| GIVEN REQUEST |
Reproduce exactly the run of lines from the one containing "What shape do" through the one containing "How does the". Pictures do not belong in the copy.
■ ■ ■ ■ ■ ■ ■
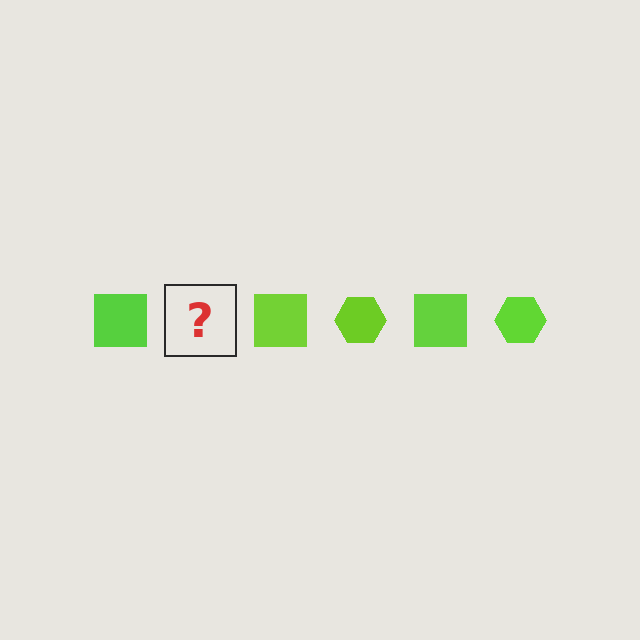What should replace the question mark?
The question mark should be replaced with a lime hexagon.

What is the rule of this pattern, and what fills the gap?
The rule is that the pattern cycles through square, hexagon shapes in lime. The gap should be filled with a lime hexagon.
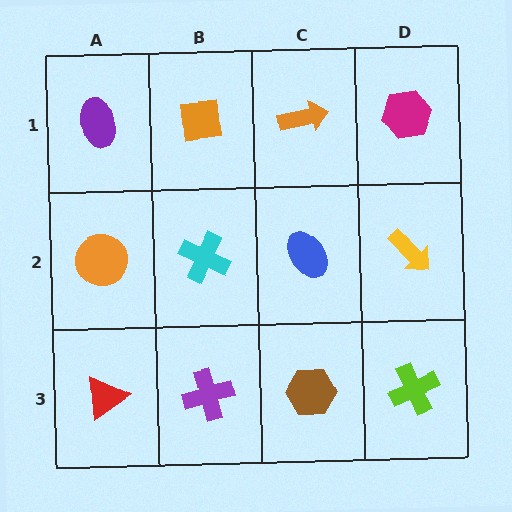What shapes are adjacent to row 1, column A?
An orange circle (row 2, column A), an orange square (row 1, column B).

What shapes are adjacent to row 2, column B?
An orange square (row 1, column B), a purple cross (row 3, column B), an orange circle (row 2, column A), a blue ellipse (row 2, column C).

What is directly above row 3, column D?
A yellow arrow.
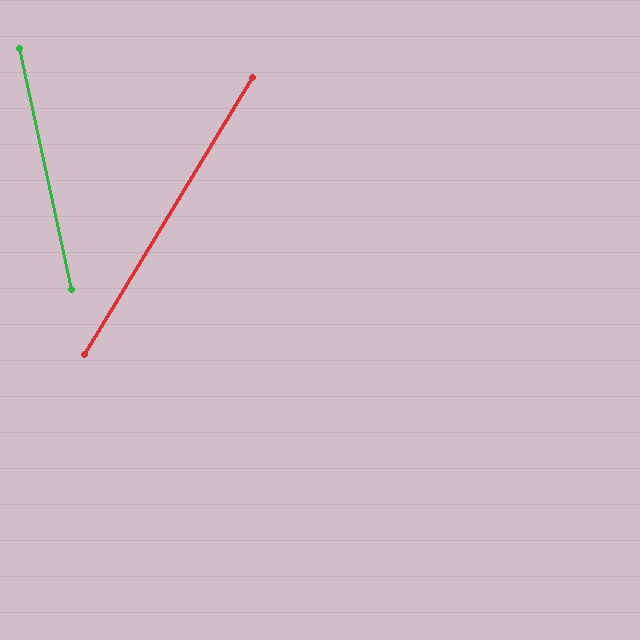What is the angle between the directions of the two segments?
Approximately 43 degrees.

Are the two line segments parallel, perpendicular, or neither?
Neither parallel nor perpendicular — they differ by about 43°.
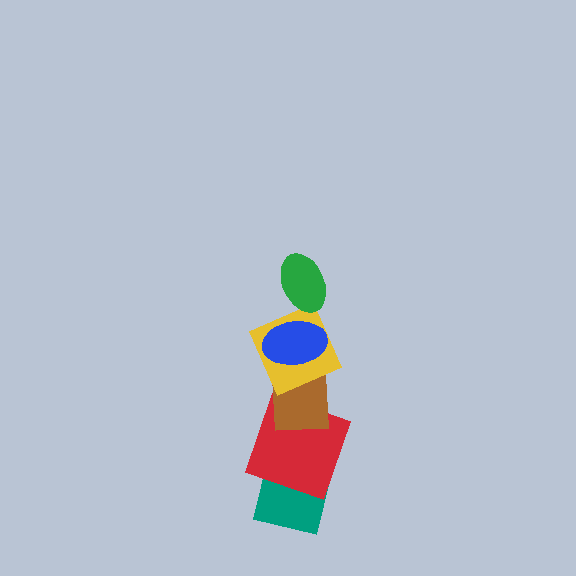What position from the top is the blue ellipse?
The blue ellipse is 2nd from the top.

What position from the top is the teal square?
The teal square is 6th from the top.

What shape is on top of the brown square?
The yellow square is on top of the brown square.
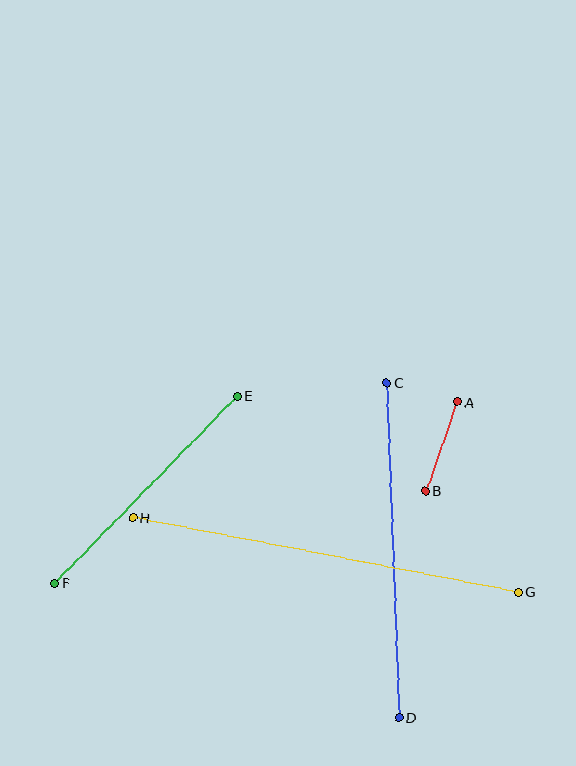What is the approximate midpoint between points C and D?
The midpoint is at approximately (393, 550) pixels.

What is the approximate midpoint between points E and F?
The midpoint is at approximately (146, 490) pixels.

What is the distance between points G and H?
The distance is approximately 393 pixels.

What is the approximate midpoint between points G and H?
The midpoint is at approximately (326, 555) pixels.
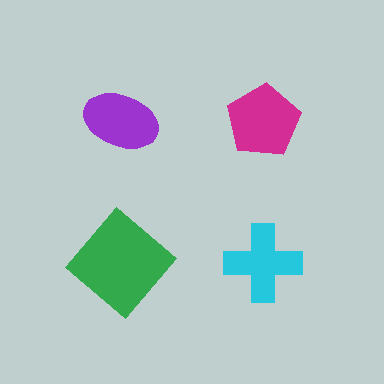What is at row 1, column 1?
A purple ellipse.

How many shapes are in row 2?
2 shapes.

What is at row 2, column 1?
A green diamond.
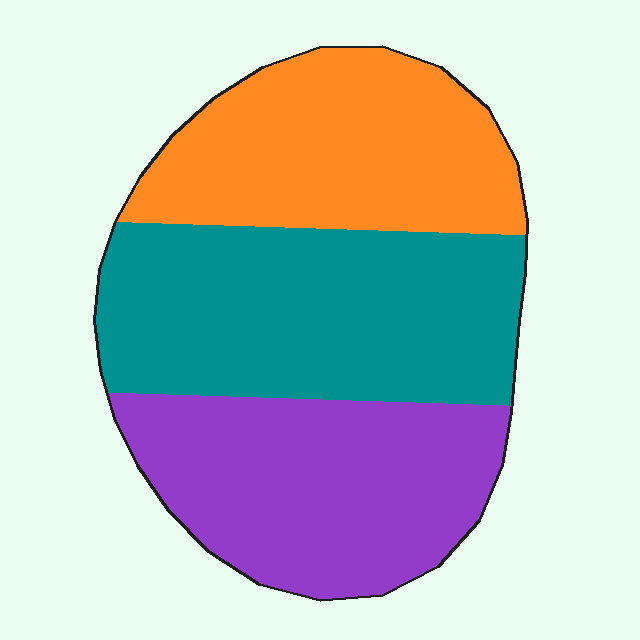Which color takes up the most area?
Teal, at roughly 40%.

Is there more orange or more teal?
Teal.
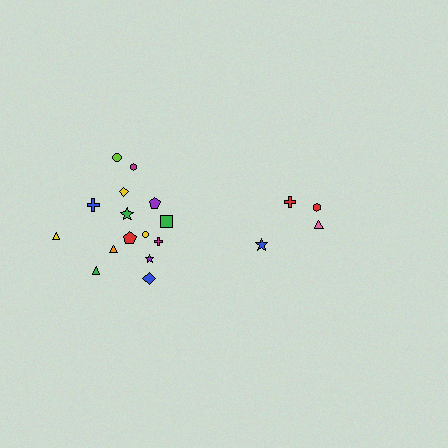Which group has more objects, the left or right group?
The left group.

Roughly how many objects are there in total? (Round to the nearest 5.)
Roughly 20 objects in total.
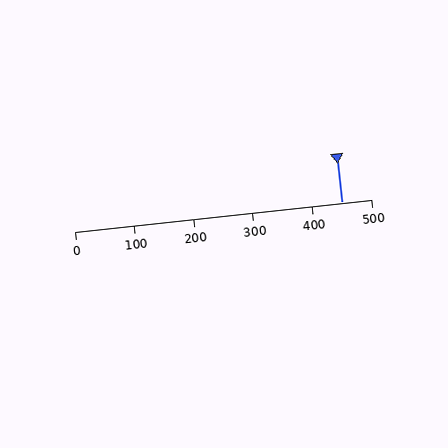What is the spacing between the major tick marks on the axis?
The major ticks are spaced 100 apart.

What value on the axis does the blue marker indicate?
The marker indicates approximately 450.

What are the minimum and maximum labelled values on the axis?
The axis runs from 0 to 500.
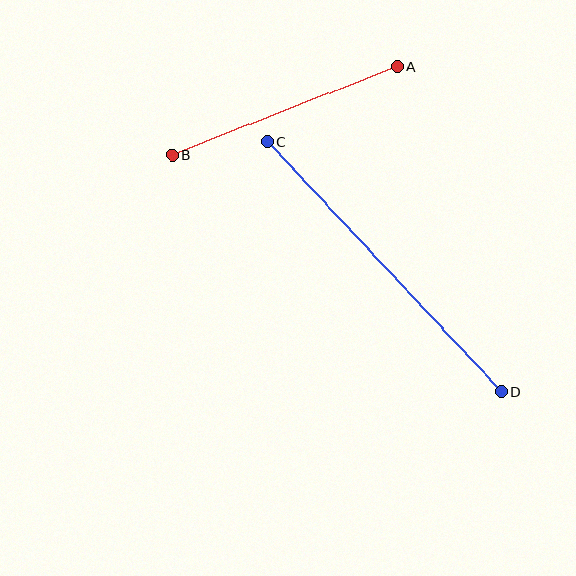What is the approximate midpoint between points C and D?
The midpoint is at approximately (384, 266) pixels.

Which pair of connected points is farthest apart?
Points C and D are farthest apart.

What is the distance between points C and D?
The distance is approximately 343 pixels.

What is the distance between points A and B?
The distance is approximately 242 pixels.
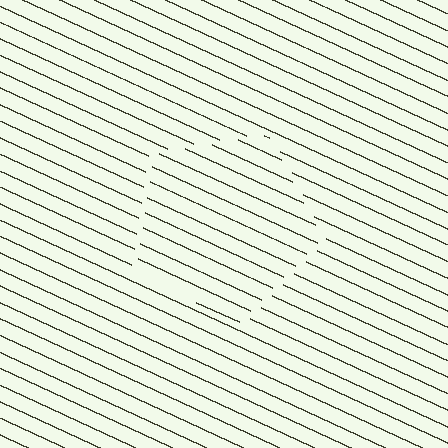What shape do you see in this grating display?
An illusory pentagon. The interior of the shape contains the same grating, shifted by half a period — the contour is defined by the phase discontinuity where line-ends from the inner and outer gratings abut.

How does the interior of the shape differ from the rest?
■ ■ ■ ■ ■ ■ ■
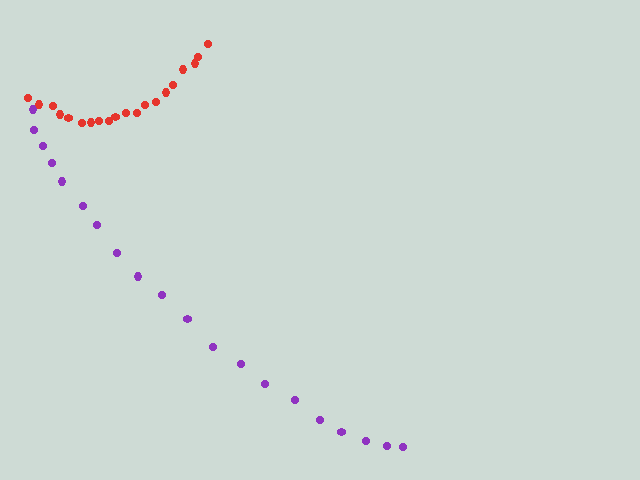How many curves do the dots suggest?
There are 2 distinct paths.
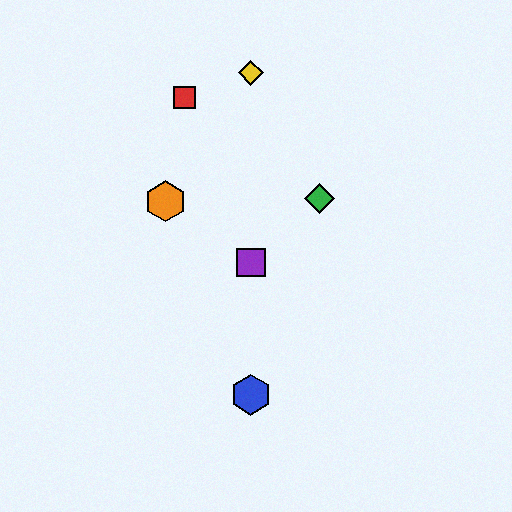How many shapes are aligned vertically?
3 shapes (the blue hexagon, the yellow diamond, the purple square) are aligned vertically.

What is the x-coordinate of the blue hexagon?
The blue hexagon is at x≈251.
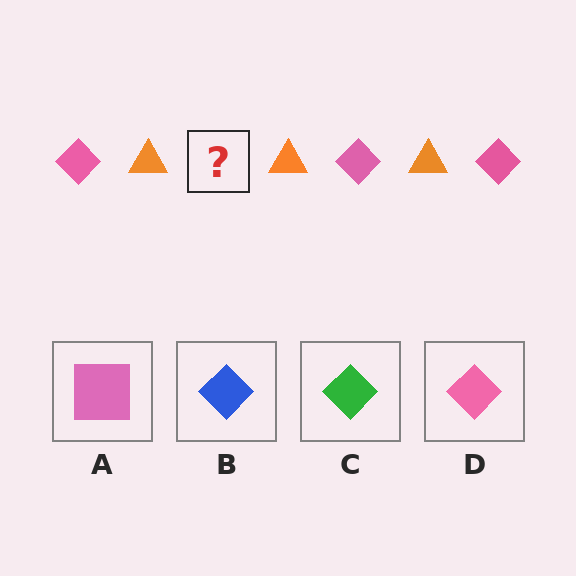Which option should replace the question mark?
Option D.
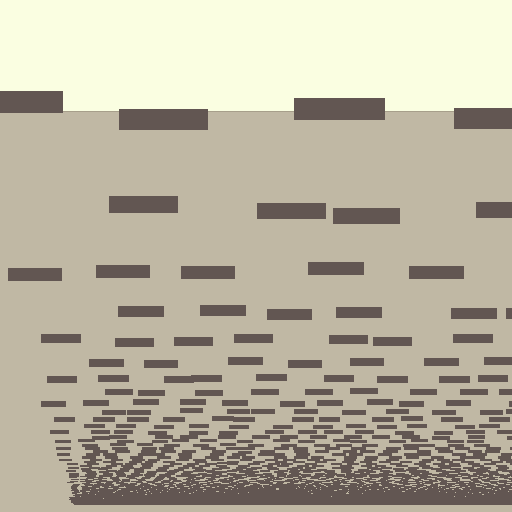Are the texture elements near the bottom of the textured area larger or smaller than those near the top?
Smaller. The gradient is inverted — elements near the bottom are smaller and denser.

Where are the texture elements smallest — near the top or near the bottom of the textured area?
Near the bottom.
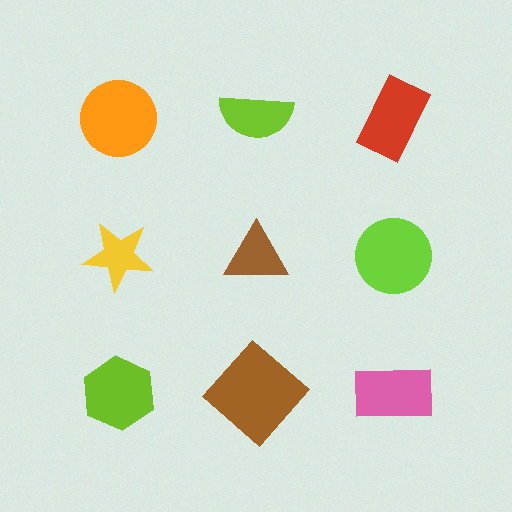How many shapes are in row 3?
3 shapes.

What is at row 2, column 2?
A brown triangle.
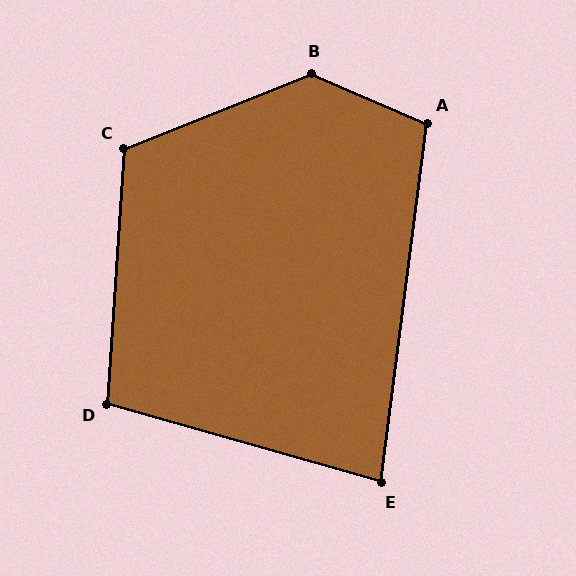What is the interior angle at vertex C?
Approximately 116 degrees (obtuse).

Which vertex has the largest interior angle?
■ ■ ■ ■ ■ ■ ■
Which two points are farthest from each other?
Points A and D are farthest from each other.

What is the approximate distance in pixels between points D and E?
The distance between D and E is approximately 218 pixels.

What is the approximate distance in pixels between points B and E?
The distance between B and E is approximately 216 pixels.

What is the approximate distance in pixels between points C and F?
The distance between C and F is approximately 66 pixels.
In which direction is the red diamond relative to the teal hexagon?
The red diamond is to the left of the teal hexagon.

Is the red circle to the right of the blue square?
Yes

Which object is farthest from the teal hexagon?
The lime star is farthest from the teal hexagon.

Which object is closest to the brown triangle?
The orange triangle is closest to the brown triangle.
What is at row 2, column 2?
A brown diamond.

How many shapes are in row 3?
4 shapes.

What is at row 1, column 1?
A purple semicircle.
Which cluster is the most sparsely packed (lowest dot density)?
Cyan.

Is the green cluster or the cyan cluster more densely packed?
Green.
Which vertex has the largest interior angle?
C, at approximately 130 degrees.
■ ■ ■ ■ ■ ■ ■
| TASK RESULT |
What shape do you see in this grating display?
An illusory pentagon. The interior of the shape contains the same grating, shifted by half a period — the contour is defined by the phase discontinuity where line-ends from the inner and outer gratings abut.

How does the interior of the shape differ from the rest?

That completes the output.